Look for the line containing "Which direction did the yellow" and the line containing "How many sides does the implied shape have?"; retype them and all lines between, exactly, and leave out the pictures.

* * *

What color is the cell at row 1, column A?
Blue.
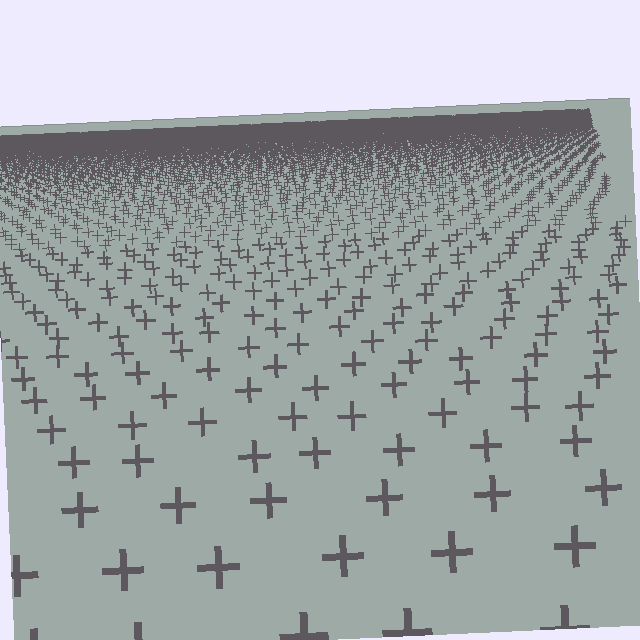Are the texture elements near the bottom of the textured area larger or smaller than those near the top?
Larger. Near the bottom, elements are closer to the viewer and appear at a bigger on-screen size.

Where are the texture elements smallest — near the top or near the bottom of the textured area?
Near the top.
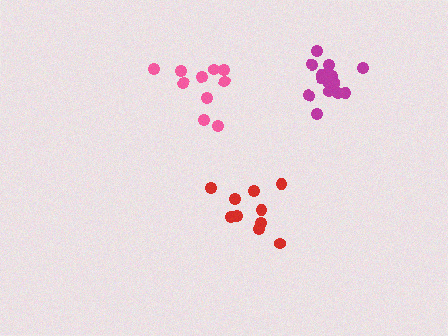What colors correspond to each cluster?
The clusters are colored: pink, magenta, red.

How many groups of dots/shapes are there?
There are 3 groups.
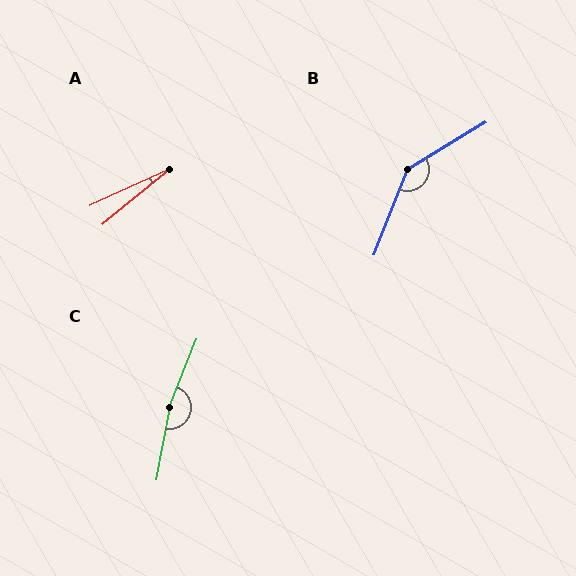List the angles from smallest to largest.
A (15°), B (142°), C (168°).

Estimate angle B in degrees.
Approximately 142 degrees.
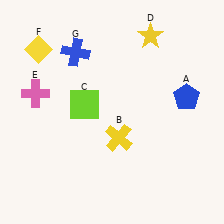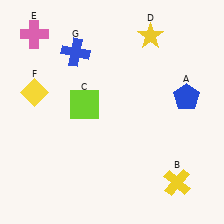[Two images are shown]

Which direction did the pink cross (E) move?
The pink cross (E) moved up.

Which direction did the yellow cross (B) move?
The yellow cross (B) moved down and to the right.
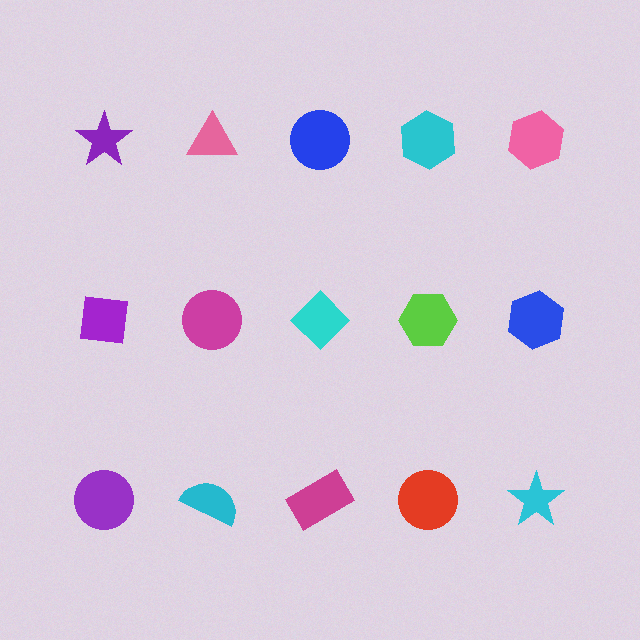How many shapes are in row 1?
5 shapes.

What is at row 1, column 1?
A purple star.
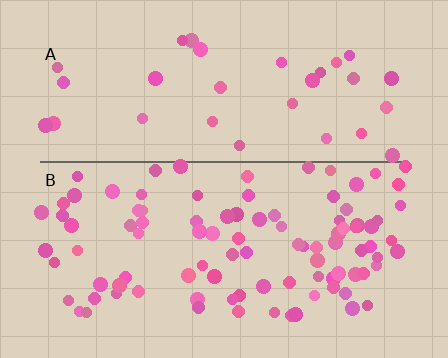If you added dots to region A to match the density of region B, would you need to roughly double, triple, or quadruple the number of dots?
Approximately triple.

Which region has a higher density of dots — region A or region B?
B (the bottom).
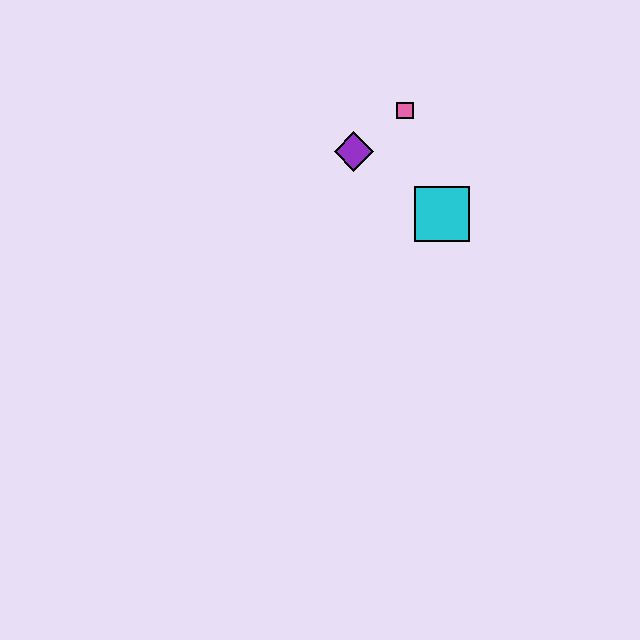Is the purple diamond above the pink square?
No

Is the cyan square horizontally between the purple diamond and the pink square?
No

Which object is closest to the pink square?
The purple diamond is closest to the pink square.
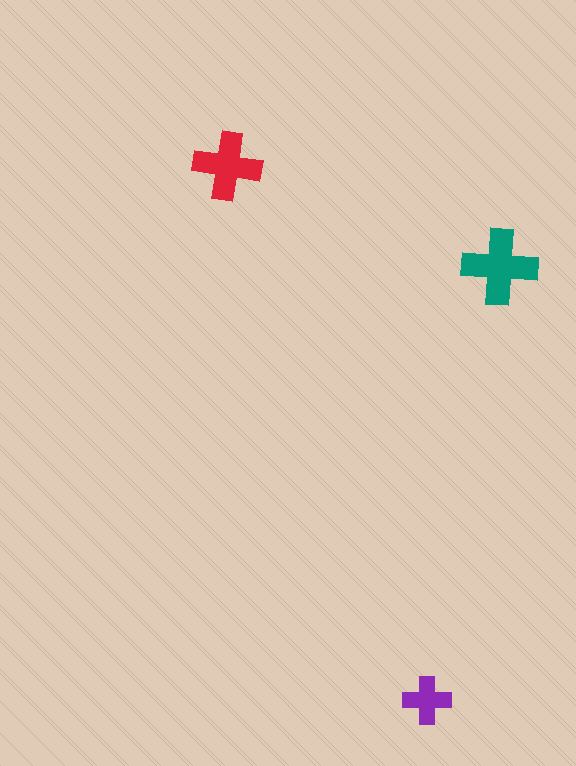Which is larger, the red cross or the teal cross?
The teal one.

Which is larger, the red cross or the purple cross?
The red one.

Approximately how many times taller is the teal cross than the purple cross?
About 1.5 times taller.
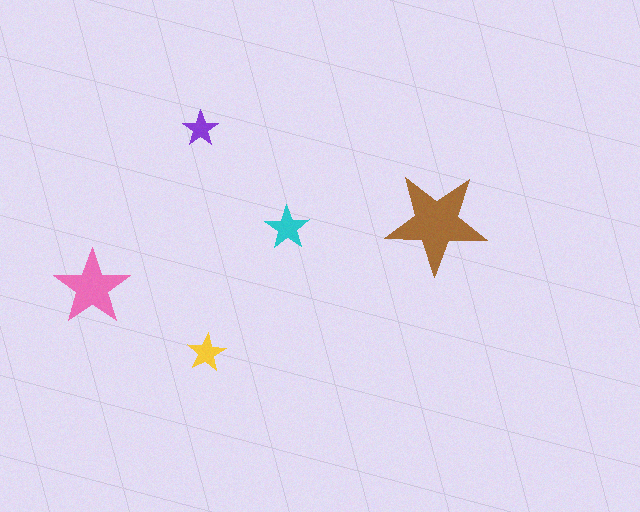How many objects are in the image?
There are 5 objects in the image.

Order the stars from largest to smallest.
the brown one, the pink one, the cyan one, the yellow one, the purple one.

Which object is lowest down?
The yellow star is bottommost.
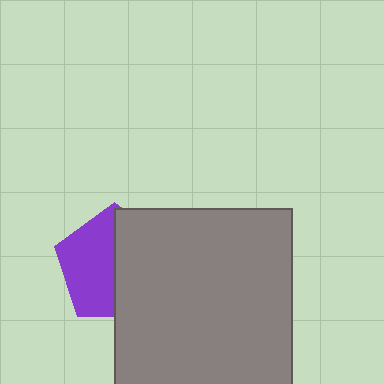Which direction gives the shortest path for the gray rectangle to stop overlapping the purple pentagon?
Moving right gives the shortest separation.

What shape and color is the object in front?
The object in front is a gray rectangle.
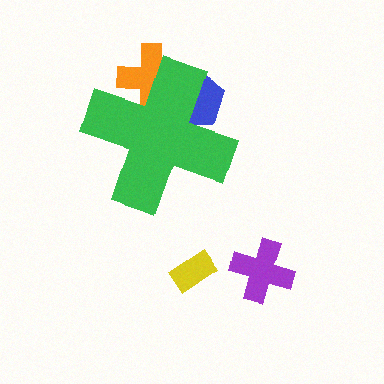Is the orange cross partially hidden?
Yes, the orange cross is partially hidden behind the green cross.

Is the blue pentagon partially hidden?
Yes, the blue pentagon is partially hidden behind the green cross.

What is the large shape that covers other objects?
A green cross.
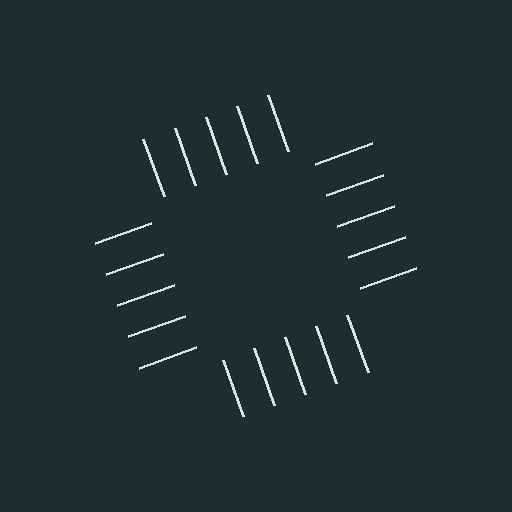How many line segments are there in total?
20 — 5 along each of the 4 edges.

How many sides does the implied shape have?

* * *

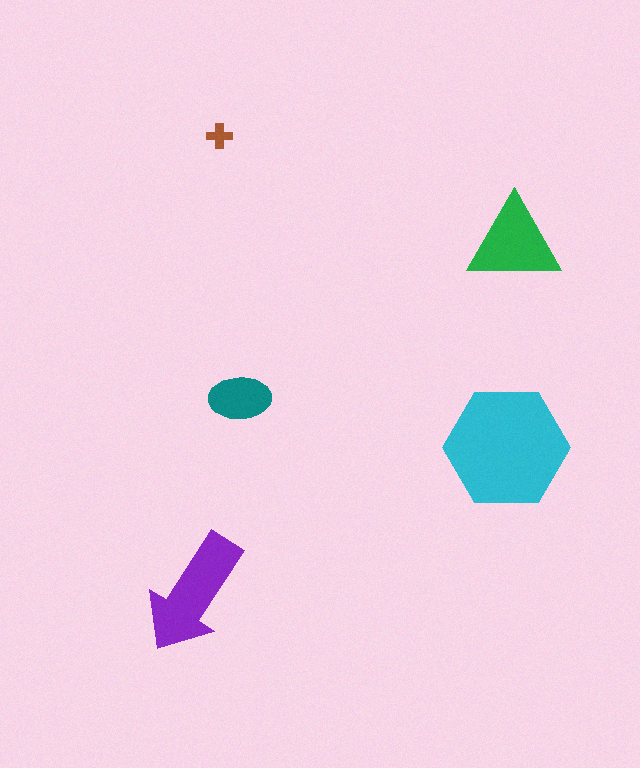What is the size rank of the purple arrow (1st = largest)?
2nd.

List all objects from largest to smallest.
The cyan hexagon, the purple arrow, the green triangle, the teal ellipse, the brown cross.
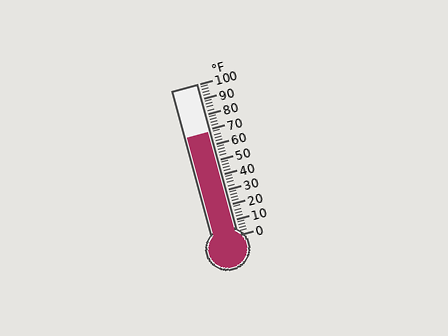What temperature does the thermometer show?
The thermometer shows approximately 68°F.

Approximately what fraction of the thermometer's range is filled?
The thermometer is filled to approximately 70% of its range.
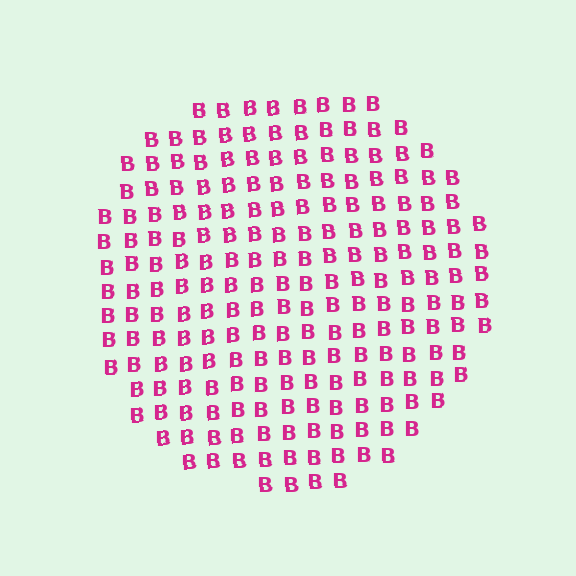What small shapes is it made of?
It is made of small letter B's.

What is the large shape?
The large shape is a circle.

* * *

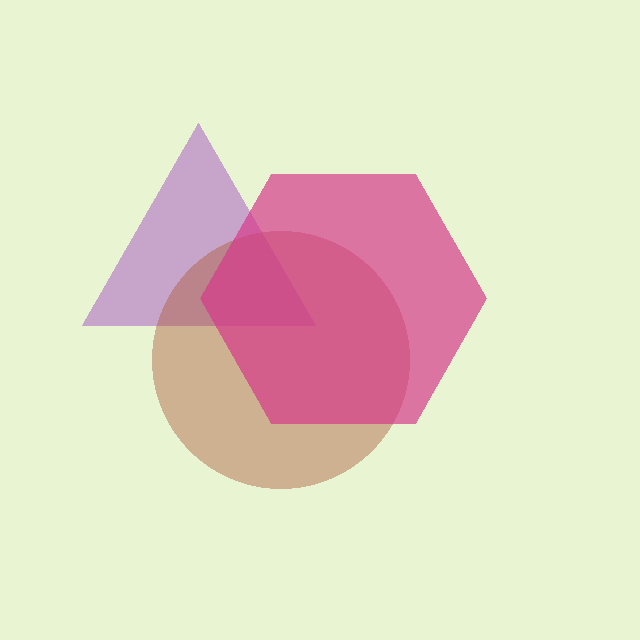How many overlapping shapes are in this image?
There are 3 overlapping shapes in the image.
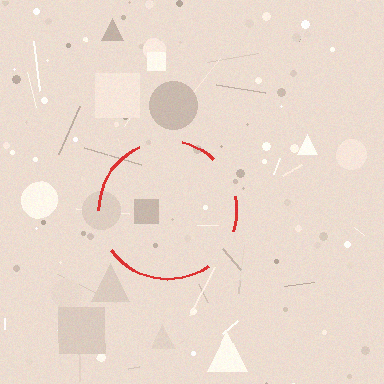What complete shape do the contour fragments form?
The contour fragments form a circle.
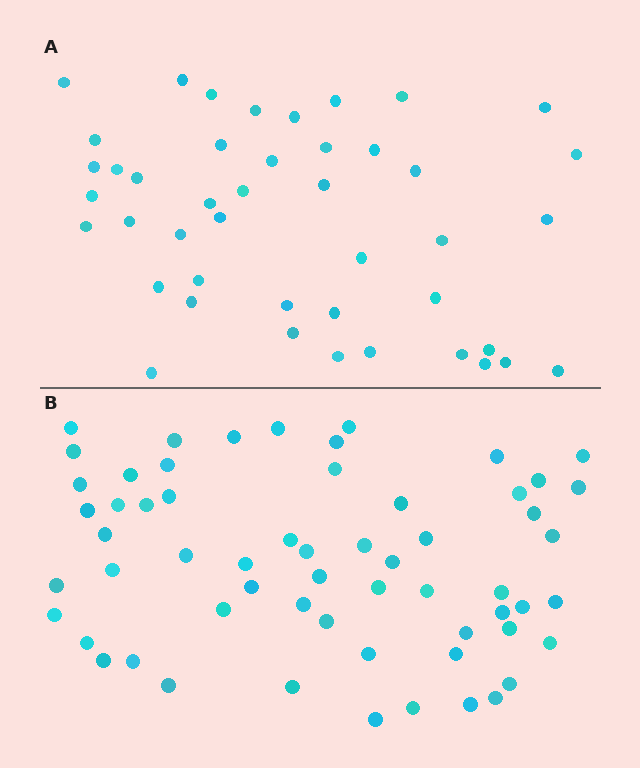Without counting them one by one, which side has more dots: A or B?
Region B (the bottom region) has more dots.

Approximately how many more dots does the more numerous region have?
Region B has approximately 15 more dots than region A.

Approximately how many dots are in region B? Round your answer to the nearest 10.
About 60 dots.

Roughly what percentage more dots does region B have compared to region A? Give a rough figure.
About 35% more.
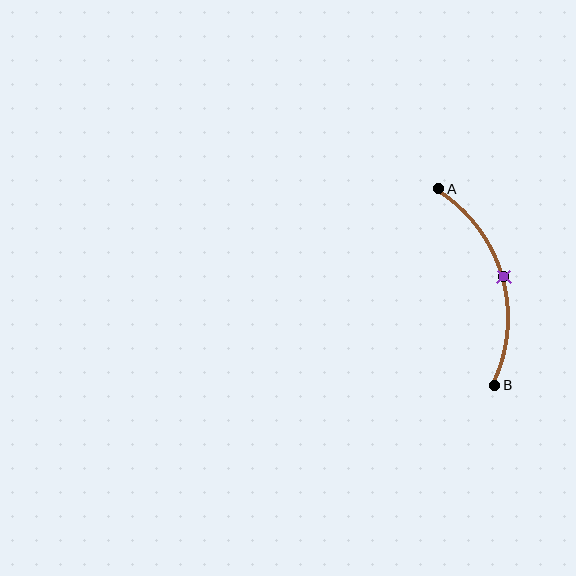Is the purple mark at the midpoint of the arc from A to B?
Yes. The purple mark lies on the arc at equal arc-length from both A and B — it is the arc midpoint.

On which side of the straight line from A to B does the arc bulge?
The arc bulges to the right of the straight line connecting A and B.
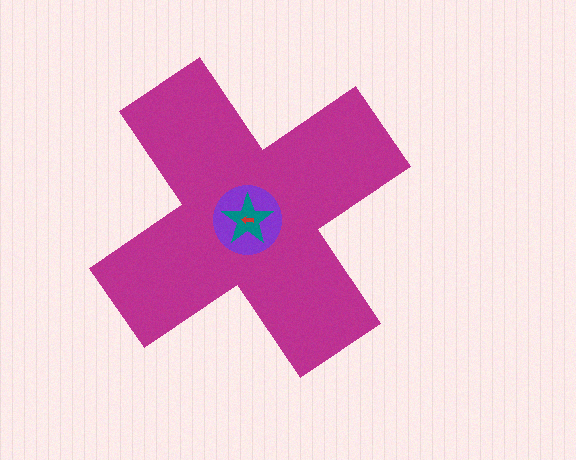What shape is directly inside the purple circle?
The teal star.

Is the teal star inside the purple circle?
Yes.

* * *

▶ [FINAL RESULT]:
Which direction did the yellow cross (B) move?
The yellow cross (B) moved down and to the right.
How many shapes are in row 1?
5 shapes.

What is at row 1, column 1?
A purple star.
If you added dots to region A to match the density of region B, would you need to roughly double, triple, or quadruple the number of dots?
Approximately triple.

Which region has a higher density of dots — region A or region B?
B (the bottom).
Is the purple diamond above the pink square?
No

Is the cyan square horizontally between the purple diamond and the pink square?
No

Which object is closest to the pink square?
The purple diamond is closest to the pink square.
Which is larger, the red cross or the teal cross?
The teal one.

Which is larger, the red cross or the purple cross?
The red one.

Approximately how many times taller is the teal cross than the purple cross?
About 1.5 times taller.
How many objects are in the image?
There are 5 objects in the image.

Order the stars from largest to smallest.
the brown one, the pink one, the cyan one, the yellow one, the purple one.

Which object is lowest down?
The yellow star is bottommost.
Which direction gives the shortest path for the gray rectangle to stop overlapping the purple pentagon?
Moving right gives the shortest separation.

What shape and color is the object in front?
The object in front is a gray rectangle.
Is the orange cross partially hidden?
Yes, the orange cross is partially hidden behind the green cross.

Is the blue pentagon partially hidden?
Yes, the blue pentagon is partially hidden behind the green cross.

What is the large shape that covers other objects?
A green cross.
How many line segments are there in total?
20 — 5 along each of the 4 edges.

How many sides does the implied shape have?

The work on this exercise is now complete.